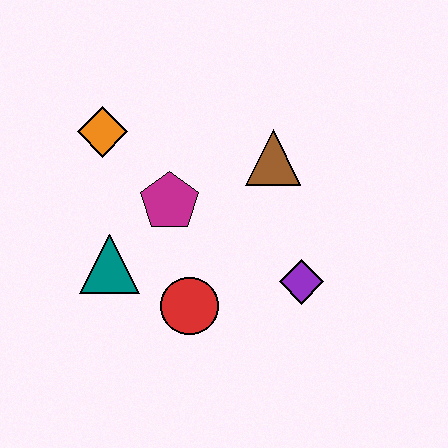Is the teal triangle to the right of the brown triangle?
No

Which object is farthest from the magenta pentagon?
The purple diamond is farthest from the magenta pentagon.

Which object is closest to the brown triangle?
The magenta pentagon is closest to the brown triangle.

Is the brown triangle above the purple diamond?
Yes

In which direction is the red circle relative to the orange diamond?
The red circle is below the orange diamond.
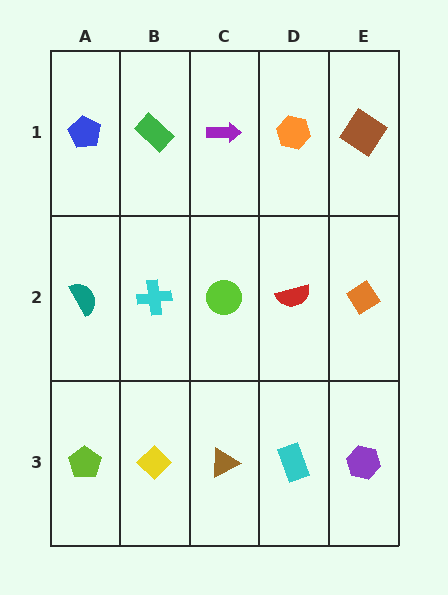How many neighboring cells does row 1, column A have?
2.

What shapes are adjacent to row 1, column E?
An orange diamond (row 2, column E), an orange hexagon (row 1, column D).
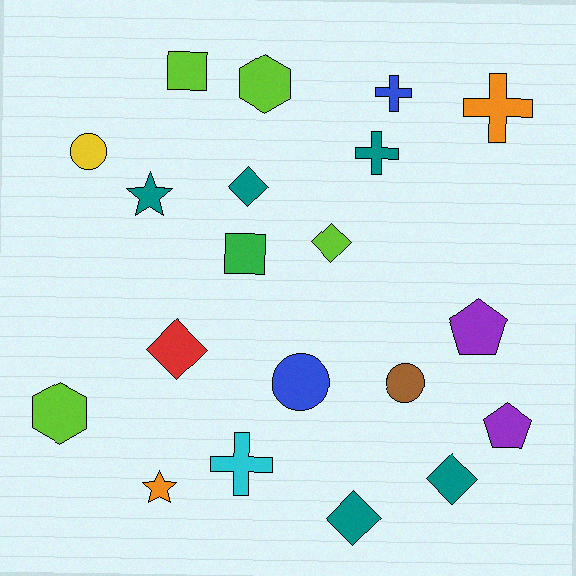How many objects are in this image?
There are 20 objects.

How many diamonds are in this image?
There are 5 diamonds.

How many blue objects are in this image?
There are 2 blue objects.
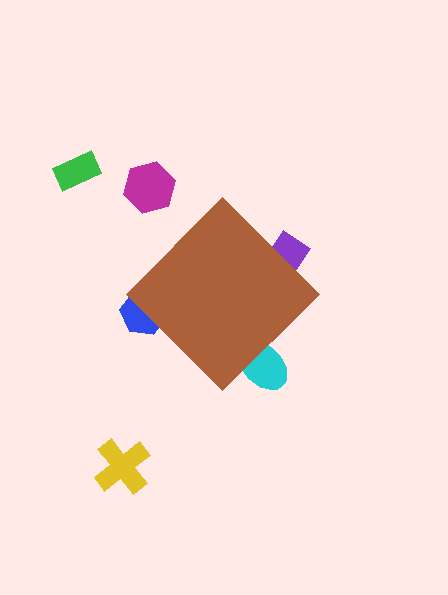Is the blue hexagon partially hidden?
Yes, the blue hexagon is partially hidden behind the brown diamond.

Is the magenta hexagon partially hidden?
No, the magenta hexagon is fully visible.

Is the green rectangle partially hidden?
No, the green rectangle is fully visible.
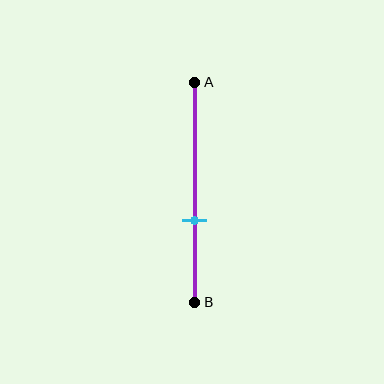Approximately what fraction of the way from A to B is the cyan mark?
The cyan mark is approximately 65% of the way from A to B.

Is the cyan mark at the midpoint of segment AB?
No, the mark is at about 65% from A, not at the 50% midpoint.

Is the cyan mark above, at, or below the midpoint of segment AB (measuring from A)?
The cyan mark is below the midpoint of segment AB.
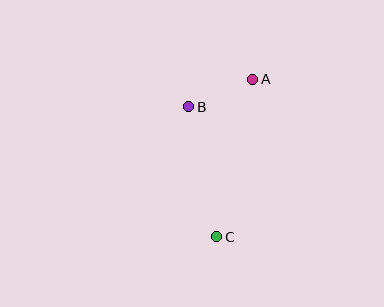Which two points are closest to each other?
Points A and B are closest to each other.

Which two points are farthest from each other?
Points A and C are farthest from each other.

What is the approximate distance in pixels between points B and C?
The distance between B and C is approximately 133 pixels.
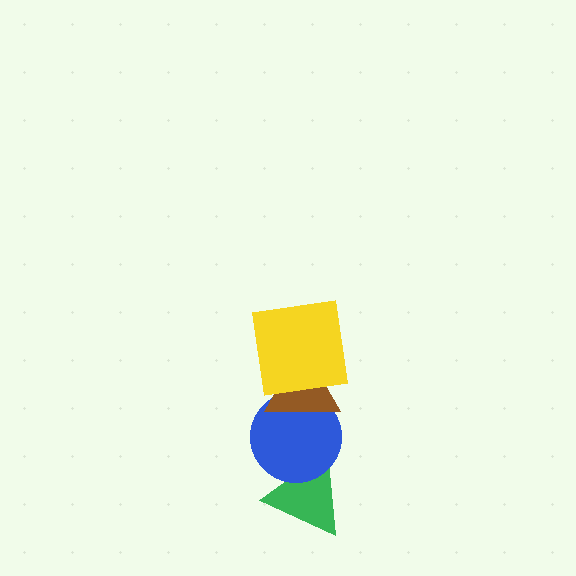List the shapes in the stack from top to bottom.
From top to bottom: the yellow square, the brown triangle, the blue circle, the green triangle.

→ **About this exercise**:
Every line of the data should be copied as it stands, without the images.

→ **The answer**:
Is the teal triangle to the right of the brown triangle?
No

Which object is farthest from the magenta pentagon?
The purple diamond is farthest from the magenta pentagon.

Which object is closest to the brown triangle?
The magenta pentagon is closest to the brown triangle.

Is the brown triangle above the purple diamond?
Yes

In which direction is the red circle relative to the orange diamond?
The red circle is below the orange diamond.
How many neighboring cells does row 1, column A have?
2.

What shapes are adjacent to row 1, column E?
An orange diamond (row 2, column E), an orange hexagon (row 1, column D).
How many objects are in this image?
There are 20 objects.

How many diamonds are in this image?
There are 5 diamonds.

How many blue objects are in this image?
There are 2 blue objects.
Is the blue hexagon partially hidden?
Yes, the blue hexagon is partially hidden behind the brown diamond.

Is the magenta hexagon partially hidden?
No, the magenta hexagon is fully visible.

Is the green rectangle partially hidden?
No, the green rectangle is fully visible.
Approximately what fraction of the way from A to B is the cyan mark?
The cyan mark is approximately 65% of the way from A to B.

Is the cyan mark at the midpoint of segment AB?
No, the mark is at about 65% from A, not at the 50% midpoint.

Is the cyan mark above, at, or below the midpoint of segment AB (measuring from A)?
The cyan mark is below the midpoint of segment AB.
Which two points are closest to each other?
Points A and B are closest to each other.

Which two points are farthest from each other?
Points A and C are farthest from each other.

What is the approximate distance in pixels between points B and C?
The distance between B and C is approximately 133 pixels.
List the shapes in the stack from top to bottom.
From top to bottom: the yellow square, the brown triangle, the blue circle, the green triangle.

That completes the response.